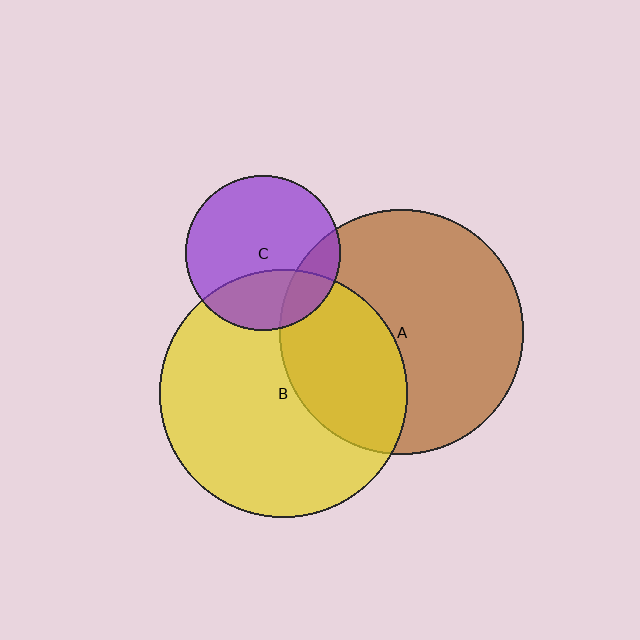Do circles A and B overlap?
Yes.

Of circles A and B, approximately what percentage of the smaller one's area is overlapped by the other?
Approximately 35%.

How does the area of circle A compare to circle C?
Approximately 2.5 times.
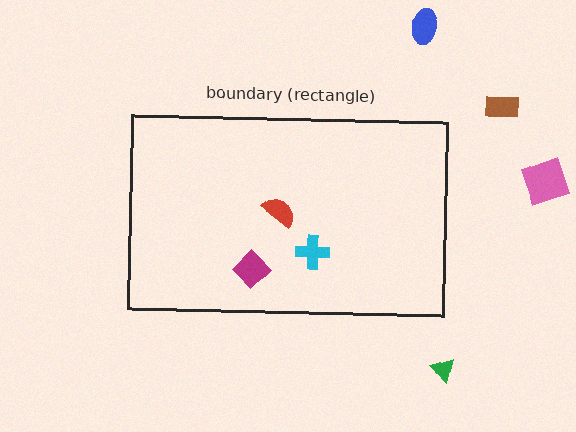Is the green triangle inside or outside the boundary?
Outside.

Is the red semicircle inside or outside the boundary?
Inside.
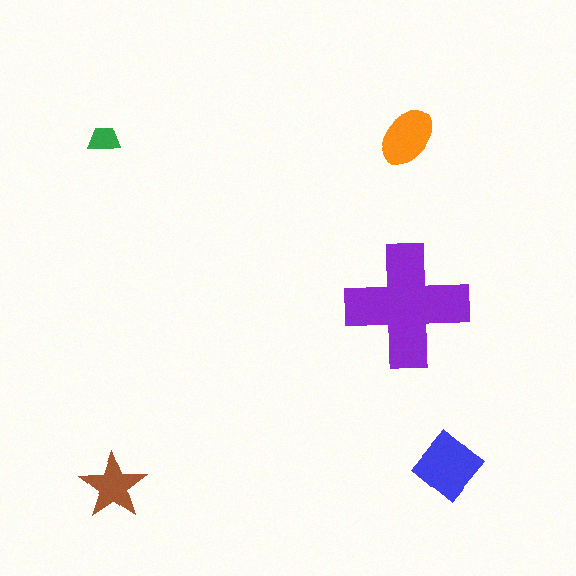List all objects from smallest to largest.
The green trapezoid, the brown star, the orange ellipse, the blue diamond, the purple cross.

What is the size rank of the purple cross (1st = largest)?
1st.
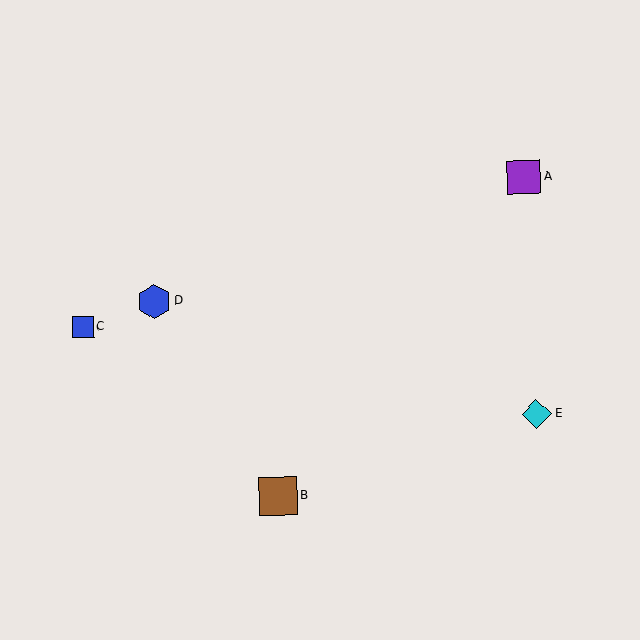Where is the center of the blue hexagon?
The center of the blue hexagon is at (154, 302).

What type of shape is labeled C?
Shape C is a blue square.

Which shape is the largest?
The brown square (labeled B) is the largest.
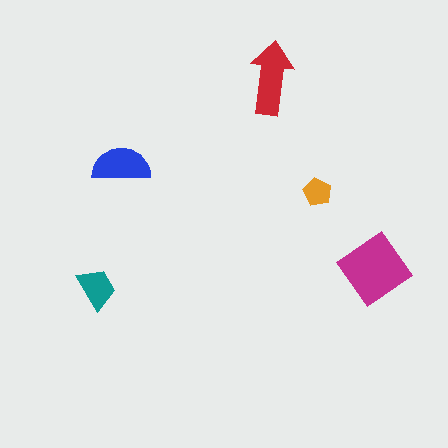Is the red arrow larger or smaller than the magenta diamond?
Smaller.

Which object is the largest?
The magenta diamond.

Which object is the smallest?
The orange pentagon.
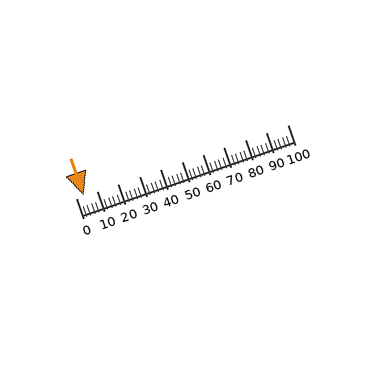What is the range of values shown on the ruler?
The ruler shows values from 0 to 100.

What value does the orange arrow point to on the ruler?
The orange arrow points to approximately 4.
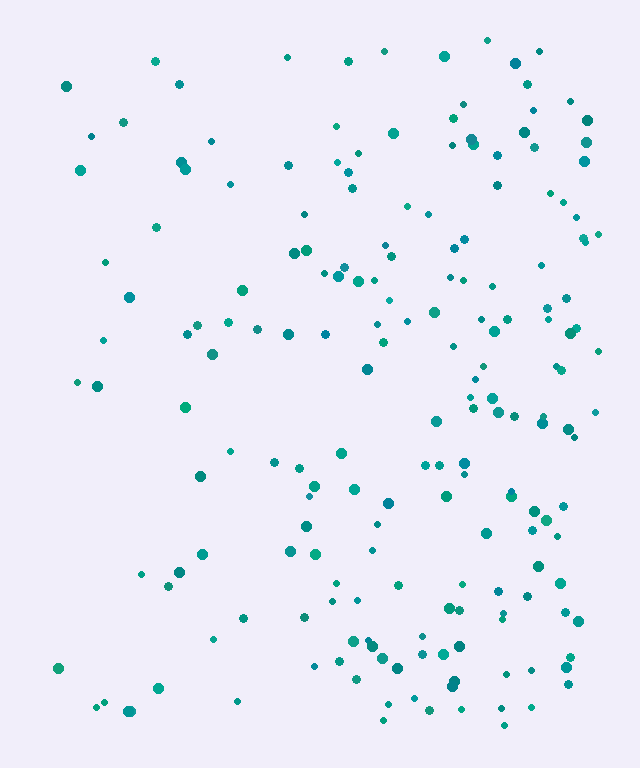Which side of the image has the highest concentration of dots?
The right.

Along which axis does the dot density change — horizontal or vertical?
Horizontal.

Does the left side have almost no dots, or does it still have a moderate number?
Still a moderate number, just noticeably fewer than the right.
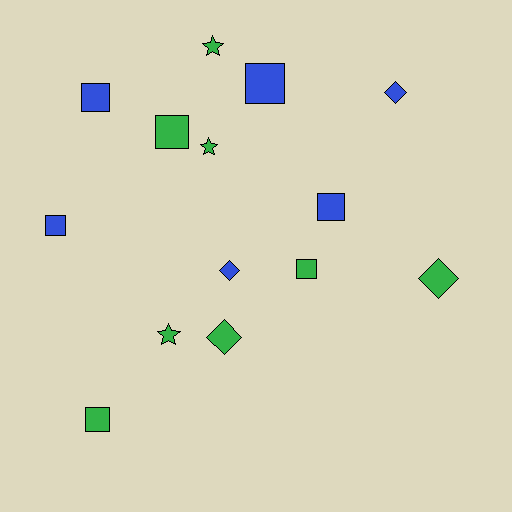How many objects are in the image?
There are 14 objects.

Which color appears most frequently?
Green, with 8 objects.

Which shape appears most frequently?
Square, with 7 objects.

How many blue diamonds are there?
There are 2 blue diamonds.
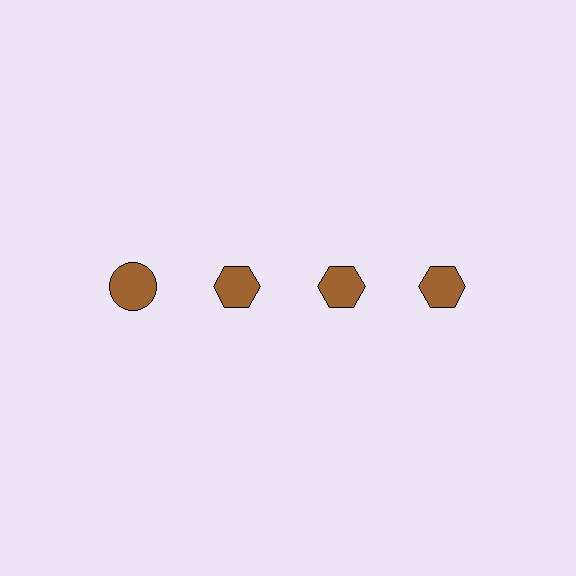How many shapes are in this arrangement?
There are 4 shapes arranged in a grid pattern.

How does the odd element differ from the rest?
It has a different shape: circle instead of hexagon.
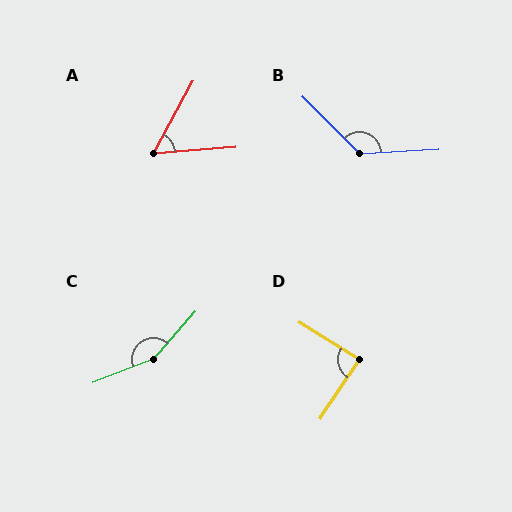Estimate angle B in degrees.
Approximately 131 degrees.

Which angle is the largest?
C, at approximately 153 degrees.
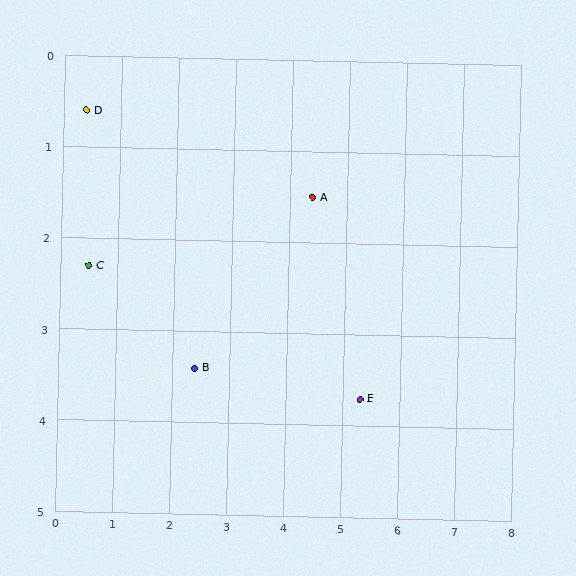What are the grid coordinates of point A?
Point A is at approximately (4.4, 1.5).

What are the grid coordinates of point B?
Point B is at approximately (2.4, 3.4).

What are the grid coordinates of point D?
Point D is at approximately (0.4, 0.6).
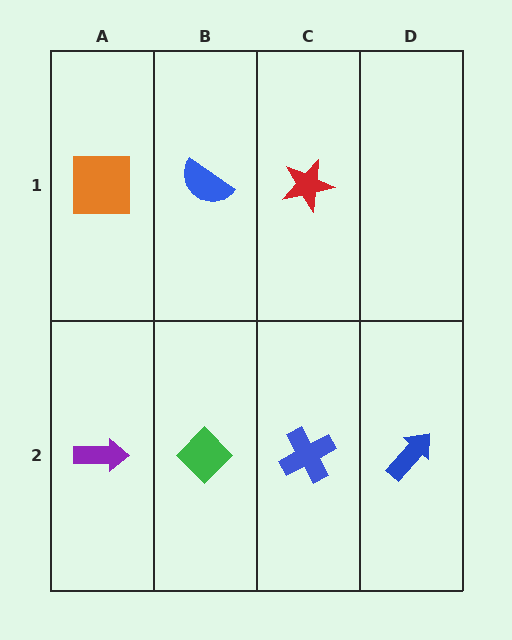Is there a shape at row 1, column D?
No, that cell is empty.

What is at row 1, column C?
A red star.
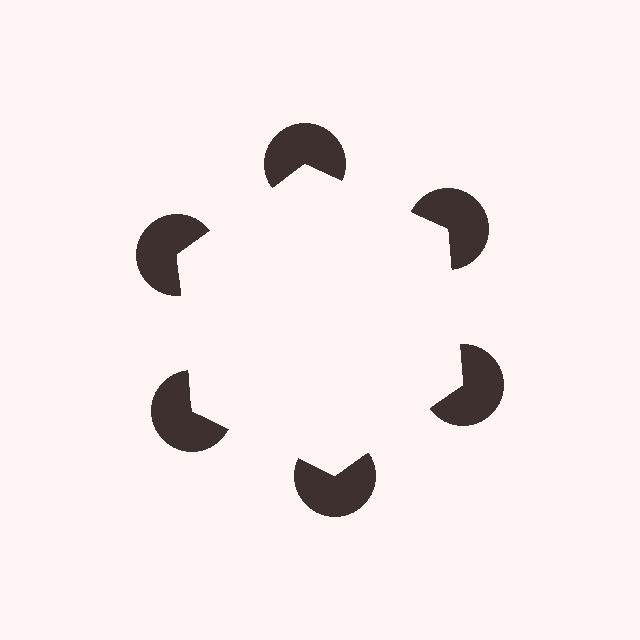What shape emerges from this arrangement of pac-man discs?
An illusory hexagon — its edges are inferred from the aligned wedge cuts in the pac-man discs, not physically drawn.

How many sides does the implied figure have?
6 sides.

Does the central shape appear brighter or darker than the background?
It typically appears slightly brighter than the background, even though no actual brightness change is drawn.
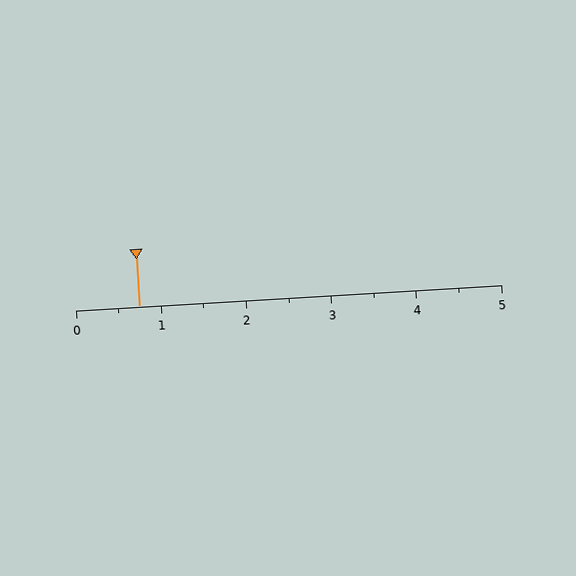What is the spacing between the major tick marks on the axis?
The major ticks are spaced 1 apart.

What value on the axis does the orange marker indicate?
The marker indicates approximately 0.8.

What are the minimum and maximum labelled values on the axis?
The axis runs from 0 to 5.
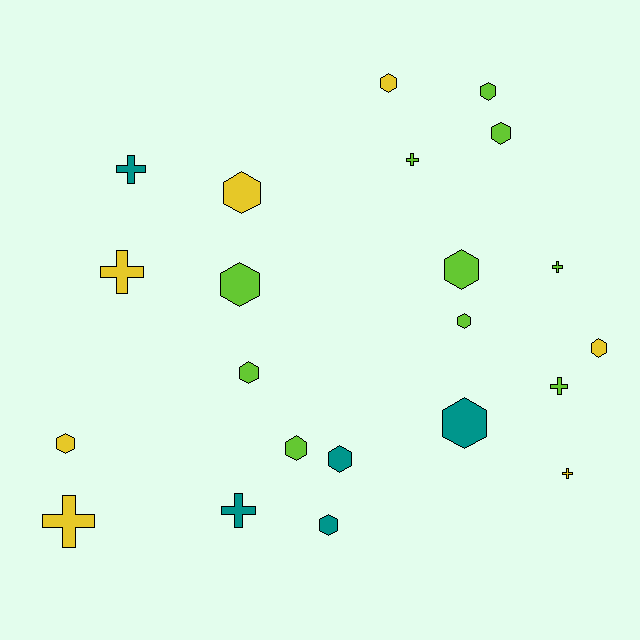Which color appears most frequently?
Lime, with 10 objects.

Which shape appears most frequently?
Hexagon, with 14 objects.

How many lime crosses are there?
There are 3 lime crosses.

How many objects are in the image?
There are 22 objects.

========================

■ Set problem
Return the records exactly. Don't carry the pictures over.

■ Expected answer
Do circles A and B overlap?
Yes.

Of circles A and B, approximately what percentage of the smaller one's area is overlapped by the other?
Approximately 35%.

How does the area of circle A compare to circle C?
Approximately 2.5 times.
Is the green triangle inside or outside the boundary?
Outside.

Is the red semicircle inside or outside the boundary?
Inside.
List all objects from smallest to largest.
The green trapezoid, the brown star, the orange ellipse, the blue diamond, the purple cross.

What is the size rank of the purple cross (1st = largest)?
1st.
Where is the center of the blue hexagon?
The center of the blue hexagon is at (154, 302).

What type of shape is labeled C?
Shape C is a blue square.

Which shape is the largest?
The brown square (labeled B) is the largest.
Is the red arrow larger or smaller than the magenta diamond?
Smaller.

Which object is the largest?
The magenta diamond.

Which object is the smallest?
The orange pentagon.
What is the range of values shown on the ruler?
The ruler shows values from 0 to 100.

What value does the orange arrow point to on the ruler?
The orange arrow points to approximately 4.
Which side of the image has the highest concentration of dots?
The right.

Along which axis does the dot density change — horizontal or vertical?
Horizontal.

Does the left side have almost no dots, or does it still have a moderate number?
Still a moderate number, just noticeably fewer than the right.
How many objects are in the image?
There are 14 objects.

Which color appears most frequently?
Green, with 8 objects.

Which shape appears most frequently?
Square, with 7 objects.

How many blue diamonds are there?
There are 2 blue diamonds.
How many shapes are in this arrangement?
There are 4 shapes arranged in a grid pattern.

How does the odd element differ from the rest?
It has a different shape: circle instead of hexagon.
Estimate angle B in degrees.
Approximately 131 degrees.

Which angle is the largest?
C, at approximately 153 degrees.
What are the grid coordinates of point A?
Point A is at approximately (4.4, 1.5).

What are the grid coordinates of point B?
Point B is at approximately (2.4, 3.4).

What are the grid coordinates of point D?
Point D is at approximately (0.4, 0.6).
Is there a shape at row 1, column D?
No, that cell is empty.

What is at row 1, column C?
A red star.
What shape emerges from this arrangement of pac-man discs?
An illusory hexagon — its edges are inferred from the aligned wedge cuts in the pac-man discs, not physically drawn.

How many sides does the implied figure have?
6 sides.

Does the central shape appear brighter or darker than the background?
It typically appears slightly brighter than the background, even though no actual brightness change is drawn.
What is the spacing between the major tick marks on the axis?
The major ticks are spaced 1 apart.

What value on the axis does the orange marker indicate?
The marker indicates approximately 0.8.

What are the minimum and maximum labelled values on the axis?
The axis runs from 0 to 5.
Which color appears most frequently?
Lime, with 10 objects.

Which shape appears most frequently?
Hexagon, with 14 objects.

How many lime crosses are there?
There are 3 lime crosses.

How many objects are in the image?
There are 22 objects.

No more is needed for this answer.